WHAT THE TASK ASKS
Every record should be restated exactly, with no images included.

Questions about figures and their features
<<<<

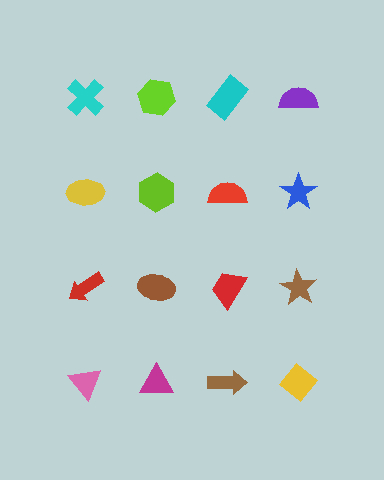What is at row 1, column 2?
A lime hexagon.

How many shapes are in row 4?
4 shapes.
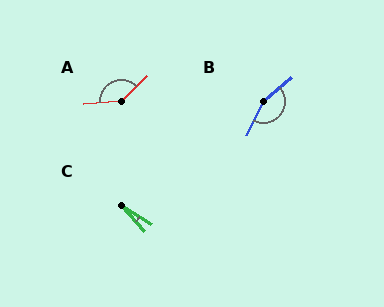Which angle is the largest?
B, at approximately 156 degrees.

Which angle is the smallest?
C, at approximately 16 degrees.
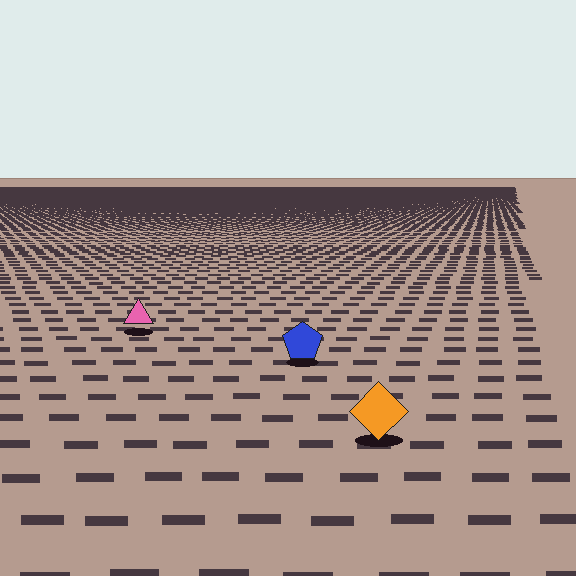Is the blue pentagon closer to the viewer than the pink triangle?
Yes. The blue pentagon is closer — you can tell from the texture gradient: the ground texture is coarser near it.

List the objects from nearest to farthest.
From nearest to farthest: the orange diamond, the blue pentagon, the pink triangle.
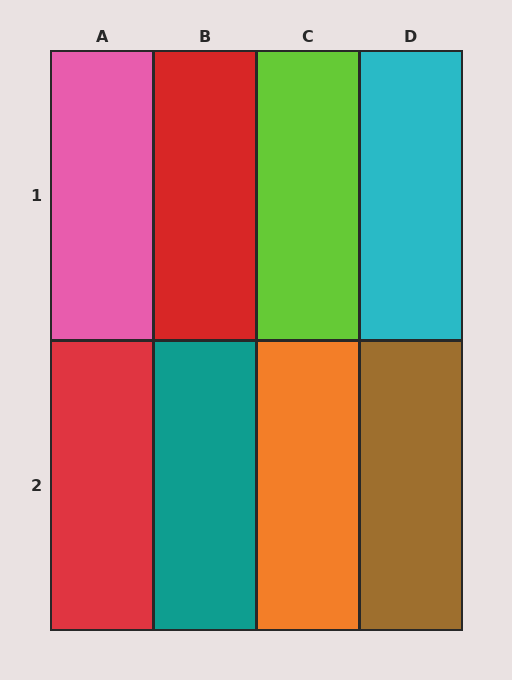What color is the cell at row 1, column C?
Lime.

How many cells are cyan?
1 cell is cyan.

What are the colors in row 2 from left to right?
Red, teal, orange, brown.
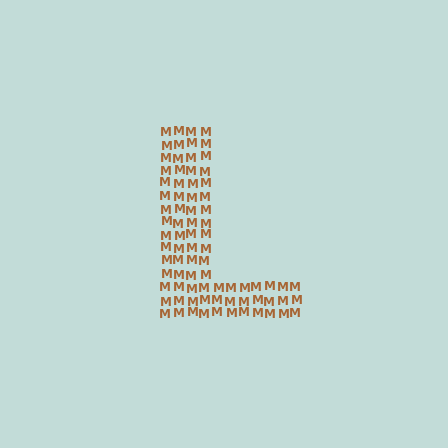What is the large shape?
The large shape is the letter L.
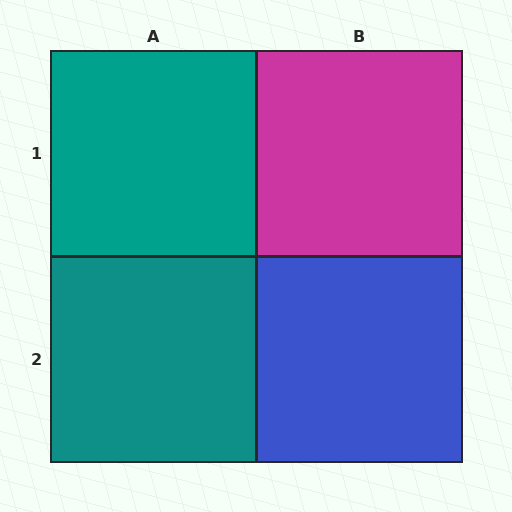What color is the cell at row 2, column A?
Teal.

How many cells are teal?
2 cells are teal.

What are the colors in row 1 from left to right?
Teal, magenta.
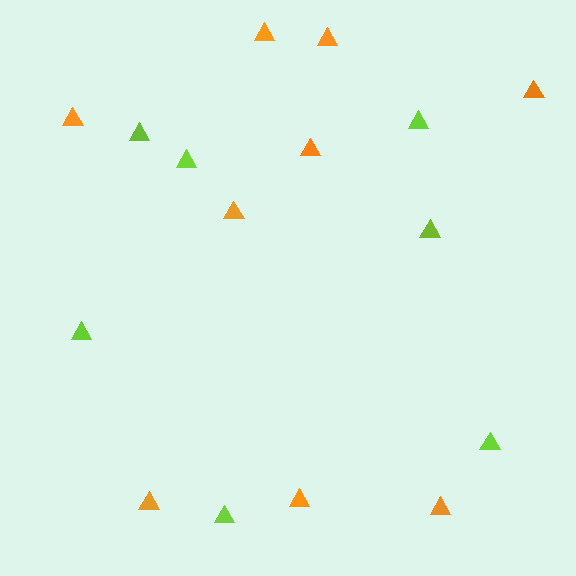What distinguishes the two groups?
There are 2 groups: one group of orange triangles (9) and one group of lime triangles (7).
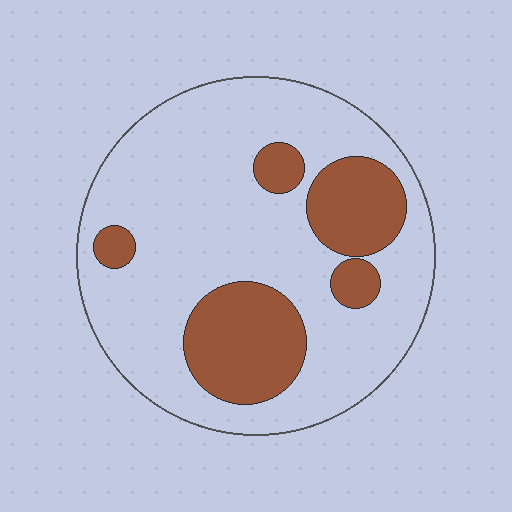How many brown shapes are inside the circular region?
5.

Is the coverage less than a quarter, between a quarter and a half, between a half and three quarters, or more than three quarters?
Between a quarter and a half.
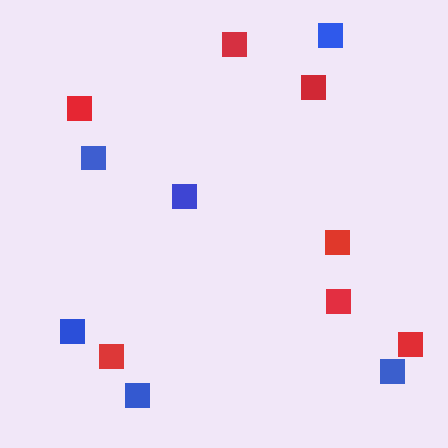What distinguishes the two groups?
There are 2 groups: one group of red squares (7) and one group of blue squares (6).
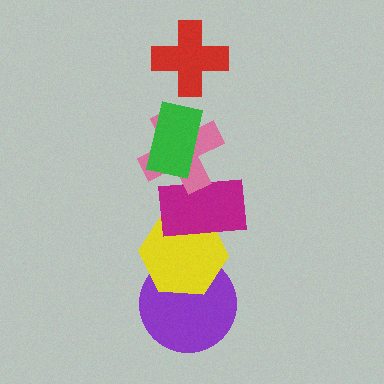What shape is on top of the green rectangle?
The red cross is on top of the green rectangle.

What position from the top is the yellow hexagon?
The yellow hexagon is 5th from the top.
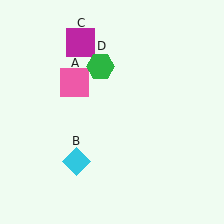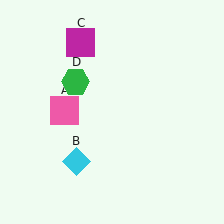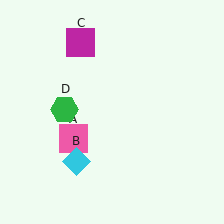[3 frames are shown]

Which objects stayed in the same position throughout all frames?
Cyan diamond (object B) and magenta square (object C) remained stationary.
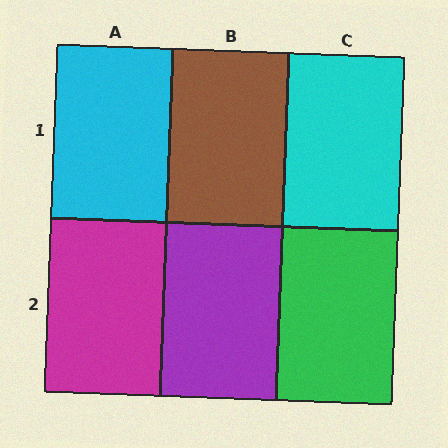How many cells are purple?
1 cell is purple.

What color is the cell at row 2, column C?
Green.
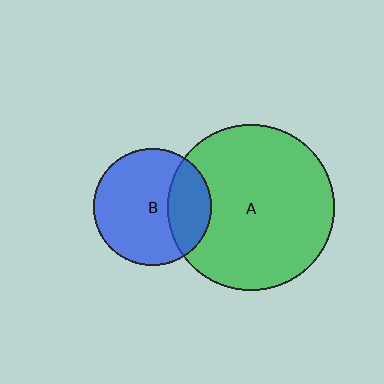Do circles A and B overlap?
Yes.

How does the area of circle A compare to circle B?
Approximately 2.0 times.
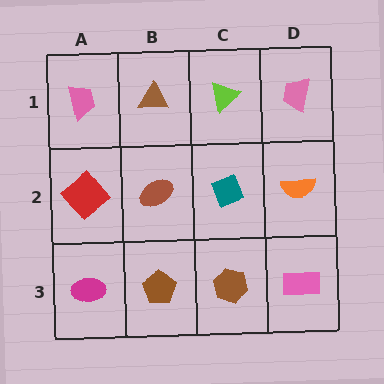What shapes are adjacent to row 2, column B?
A brown triangle (row 1, column B), a brown pentagon (row 3, column B), a red diamond (row 2, column A), a teal diamond (row 2, column C).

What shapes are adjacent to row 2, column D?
A pink trapezoid (row 1, column D), a pink rectangle (row 3, column D), a teal diamond (row 2, column C).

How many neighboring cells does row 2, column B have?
4.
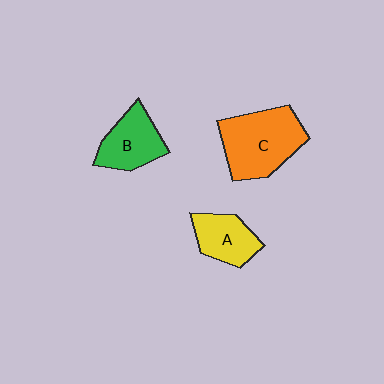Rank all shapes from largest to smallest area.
From largest to smallest: C (orange), B (green), A (yellow).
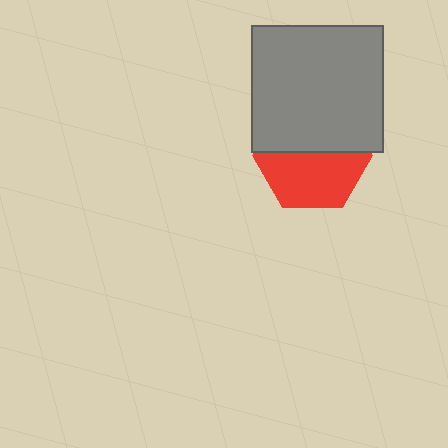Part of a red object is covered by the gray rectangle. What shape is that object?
It is a hexagon.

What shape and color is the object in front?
The object in front is a gray rectangle.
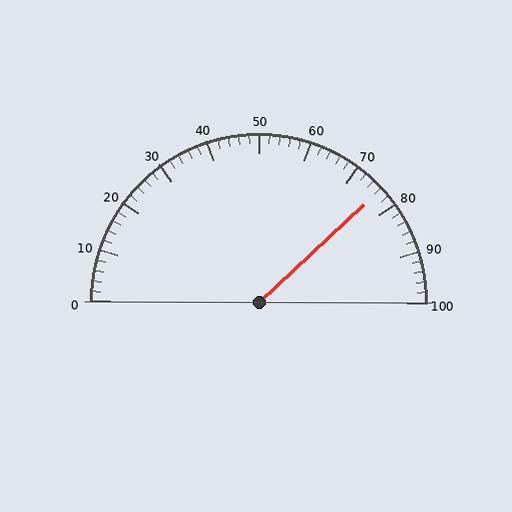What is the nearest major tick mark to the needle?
The nearest major tick mark is 80.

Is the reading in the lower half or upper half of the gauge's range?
The reading is in the upper half of the range (0 to 100).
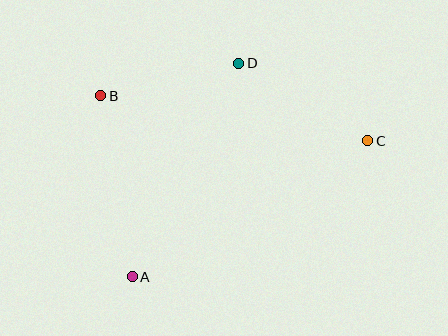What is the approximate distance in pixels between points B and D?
The distance between B and D is approximately 141 pixels.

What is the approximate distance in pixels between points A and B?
The distance between A and B is approximately 184 pixels.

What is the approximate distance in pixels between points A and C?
The distance between A and C is approximately 272 pixels.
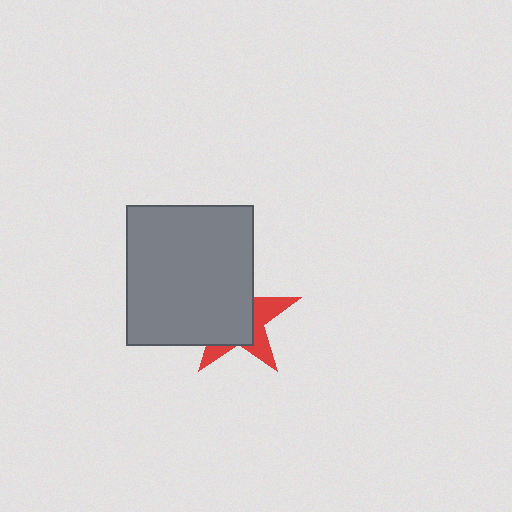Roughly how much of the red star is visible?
A small part of it is visible (roughly 36%).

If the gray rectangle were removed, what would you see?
You would see the complete red star.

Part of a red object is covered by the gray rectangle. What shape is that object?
It is a star.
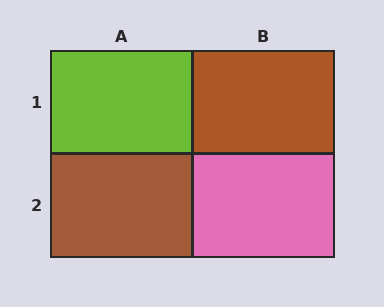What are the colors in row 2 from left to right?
Brown, pink.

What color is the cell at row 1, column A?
Lime.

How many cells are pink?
1 cell is pink.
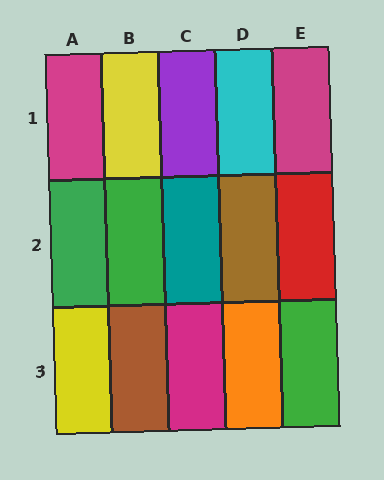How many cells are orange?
1 cell is orange.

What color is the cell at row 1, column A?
Magenta.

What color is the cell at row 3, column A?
Yellow.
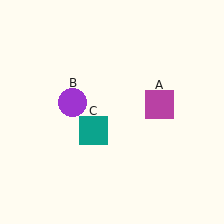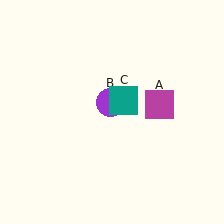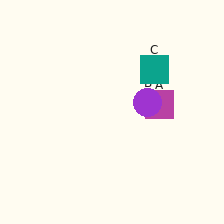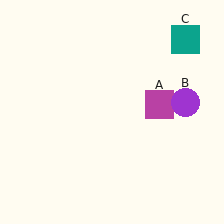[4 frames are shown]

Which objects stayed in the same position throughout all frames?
Magenta square (object A) remained stationary.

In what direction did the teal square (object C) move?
The teal square (object C) moved up and to the right.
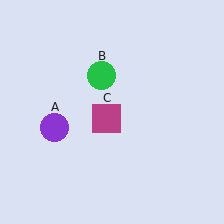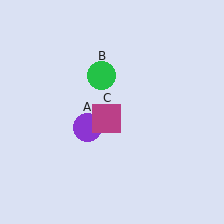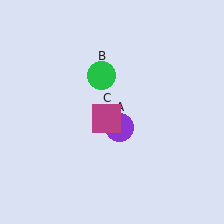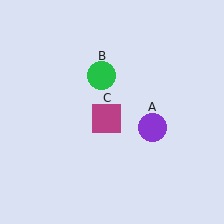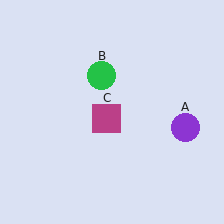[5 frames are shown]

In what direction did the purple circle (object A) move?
The purple circle (object A) moved right.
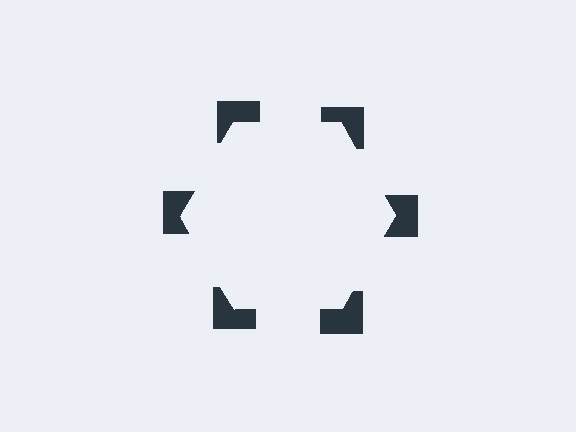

>>>>

EXERCISE ANSWER
What is at row 1, column 2?
A lime hexagon.

How many shapes are in row 4?
4 shapes.
Which angle is the largest?
B, at approximately 156 degrees.

Which angle is the smallest?
C, at approximately 16 degrees.
Is the blue pentagon closer to the viewer than the pink triangle?
Yes. The blue pentagon is closer — you can tell from the texture gradient: the ground texture is coarser near it.

List the objects from nearest to farthest.
From nearest to farthest: the orange diamond, the blue pentagon, the pink triangle.
What color is the cell at row 1, column C?
Lime.

How many cells are cyan?
1 cell is cyan.

What are the colors in row 2 from left to right?
Red, teal, orange, brown.
What is the large shape?
The large shape is the letter L.
What color is the cell at row 2, column A?
Teal.

How many cells are teal?
2 cells are teal.

What are the colors in row 1 from left to right?
Teal, magenta.
What distinguishes the two groups?
There are 2 groups: one group of orange triangles (9) and one group of lime triangles (7).
How many brown shapes are inside the circular region?
5.

Is the coverage less than a quarter, between a quarter and a half, between a half and three quarters, or more than three quarters?
Between a quarter and a half.
What distinguishes the two groups?
There are 2 groups: one group of red squares (7) and one group of blue squares (6).
What shape is on top of the green rectangle?
The red cross is on top of the green rectangle.

What position from the top is the yellow hexagon?
The yellow hexagon is 5th from the top.
[3 frames are shown]

Which objects stayed in the same position throughout all frames?
Cyan diamond (object B) and magenta square (object C) remained stationary.
How many cells are purple?
1 cell is purple.

What color is the cell at row 2, column C?
Green.
Do circles A and B overlap?
Yes.

How does the area of circle A compare to circle B?
Approximately 2.0 times.
What shapes are adjacent to row 2, column B?
A brown triangle (row 1, column B), a brown pentagon (row 3, column B), a red diamond (row 2, column A), a teal diamond (row 2, column C).

What shapes are adjacent to row 2, column D?
A pink trapezoid (row 1, column D), a pink rectangle (row 3, column D), a teal diamond (row 2, column C).

How many neighboring cells does row 2, column B have?
4.
Rank all shapes from largest to smallest area.
From largest to smallest: C (orange), B (green), A (yellow).
Part of a red object is covered by the gray rectangle. What shape is that object?
It is a hexagon.

What shape and color is the object in front?
The object in front is a gray rectangle.
What is the nearest major tick mark to the needle?
The nearest major tick mark is 80.

Is the reading in the lower half or upper half of the gauge's range?
The reading is in the upper half of the range (0 to 100).
What is the approximate distance in pixels between points B and D?
The distance between B and D is approximately 141 pixels.

What is the approximate distance in pixels between points A and B?
The distance between A and B is approximately 184 pixels.

What is the approximate distance in pixels between points A and C?
The distance between A and C is approximately 272 pixels.
Roughly how much of the red star is visible?
A small part of it is visible (roughly 36%).

If the gray rectangle were removed, what would you see?
You would see the complete red star.

Part of a red object is covered by the gray rectangle. What shape is that object?
It is a star.
What are the colors in row 2 from left to right?
Brown, pink.

What color is the cell at row 1, column A?
Lime.

How many cells are pink?
1 cell is pink.
How many cells are orange?
1 cell is orange.

What color is the cell at row 1, column A?
Magenta.

What color is the cell at row 3, column A?
Yellow.
[4 frames are shown]

Which objects stayed in the same position throughout all frames?
Magenta square (object A) remained stationary.

In what direction did the teal square (object C) move?
The teal square (object C) moved up and to the right.
[5 frames are shown]

In what direction did the purple circle (object A) move?
The purple circle (object A) moved right.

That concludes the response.